• DESCRIPTION OF THE TASK: Return every record below exactly as written, but leave out the pictures.

• Data extracted from a collection:
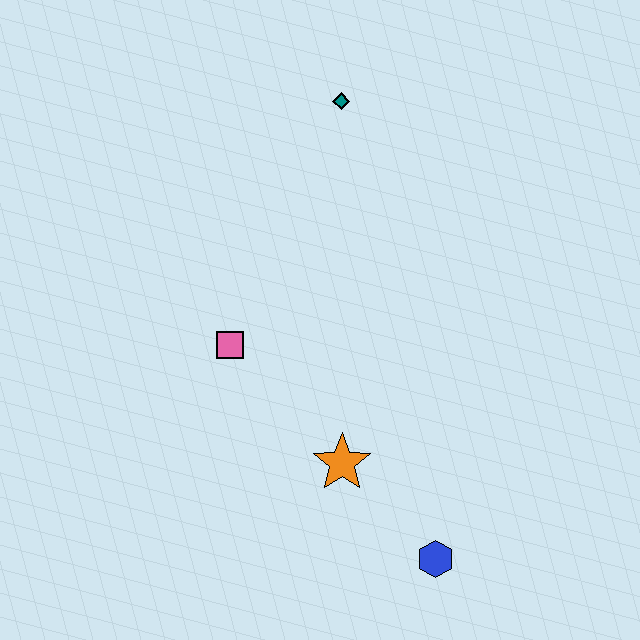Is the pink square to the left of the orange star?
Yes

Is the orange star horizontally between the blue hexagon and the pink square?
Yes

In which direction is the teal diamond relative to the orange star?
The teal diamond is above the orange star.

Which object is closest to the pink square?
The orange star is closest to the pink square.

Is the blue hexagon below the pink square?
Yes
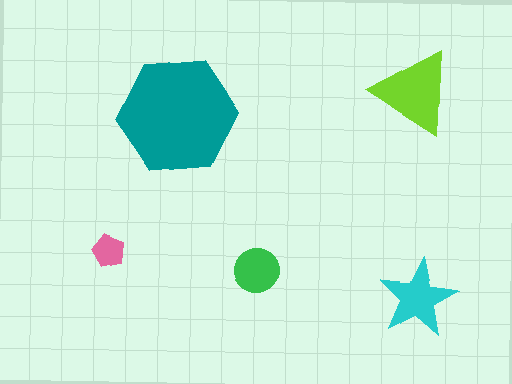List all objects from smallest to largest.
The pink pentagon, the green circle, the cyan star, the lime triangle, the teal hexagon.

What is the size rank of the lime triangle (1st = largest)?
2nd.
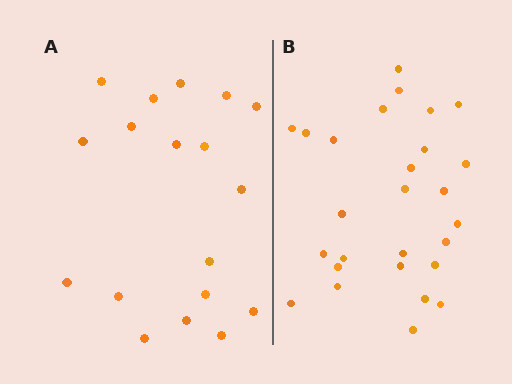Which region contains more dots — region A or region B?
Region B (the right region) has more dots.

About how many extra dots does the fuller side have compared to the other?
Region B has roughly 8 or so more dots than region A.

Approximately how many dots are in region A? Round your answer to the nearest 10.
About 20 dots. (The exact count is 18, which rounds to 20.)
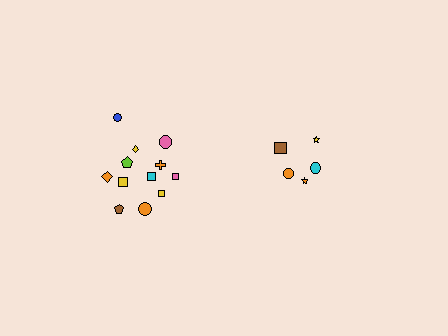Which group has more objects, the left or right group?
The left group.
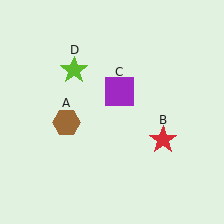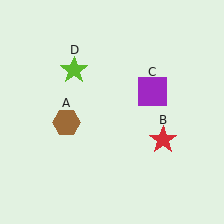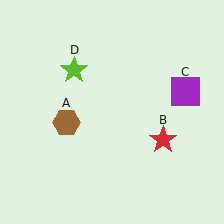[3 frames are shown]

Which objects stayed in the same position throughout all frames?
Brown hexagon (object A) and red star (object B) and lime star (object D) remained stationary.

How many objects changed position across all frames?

• ANSWER FOR THIS EXERCISE:
Is the pink square to the left of the orange star?
Yes

Is the orange star horizontally between the blue hexagon and the pink square?
Yes

In which direction is the teal diamond relative to the orange star?
The teal diamond is above the orange star.

Which object is closest to the pink square?
The orange star is closest to the pink square.

Is the blue hexagon below the pink square?
Yes
List all objects from smallest to largest.
The pink pentagon, the green circle, the cyan star, the lime triangle, the teal hexagon.

What is the size rank of the lime triangle (1st = largest)?
2nd.
Which region contains more dots — region A or region B?
Region B (the right region) has more dots.

About how many extra dots does the fuller side have compared to the other?
Region B has roughly 8 or so more dots than region A.

Approximately how many dots are in region A? Round your answer to the nearest 10.
About 20 dots. (The exact count is 18, which rounds to 20.)
Which group has more objects, the left or right group?
The left group.
[3 frames are shown]

Which objects stayed in the same position throughout all frames?
Brown hexagon (object A) and red star (object B) and lime star (object D) remained stationary.

How many objects changed position across all frames?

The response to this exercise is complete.